▶ [STORED ROWS]:
####

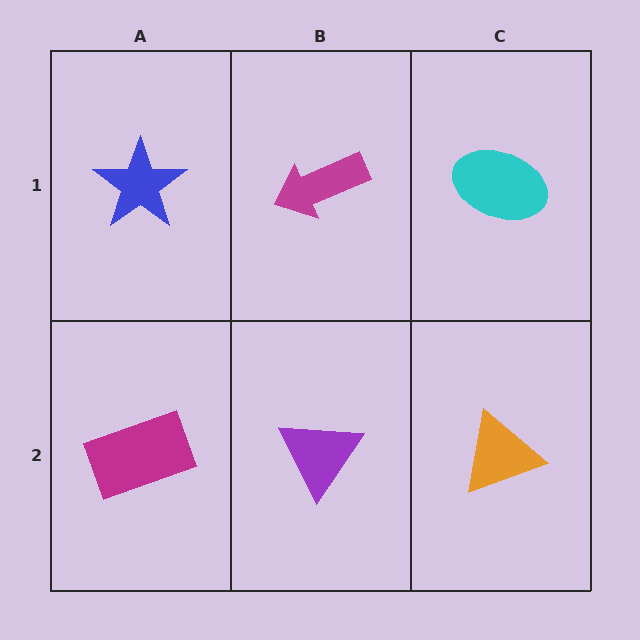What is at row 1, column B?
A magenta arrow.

####

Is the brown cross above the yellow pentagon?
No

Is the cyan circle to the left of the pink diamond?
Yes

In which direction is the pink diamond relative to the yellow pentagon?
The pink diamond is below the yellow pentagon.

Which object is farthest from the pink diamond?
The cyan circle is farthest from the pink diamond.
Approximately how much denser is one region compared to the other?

####

▶ [TASK TO CARRY OUT]: Write out again only the lines from the line containing "Is the brown cross above the yellow pentagon?" through the line containing "Approximately how much", both included, exactly as they are.

▶ [FINISHED ANSWER]:
Is the brown cross above the yellow pentagon?
No

Is the cyan circle to the left of the pink diamond?
Yes

In which direction is the pink diamond relative to the yellow pentagon?
The pink diamond is below the yellow pentagon.

Which object is farthest from the pink diamond?
The cyan circle is farthest from the pink diamond.
Approximately how much denser is one region compared to the other?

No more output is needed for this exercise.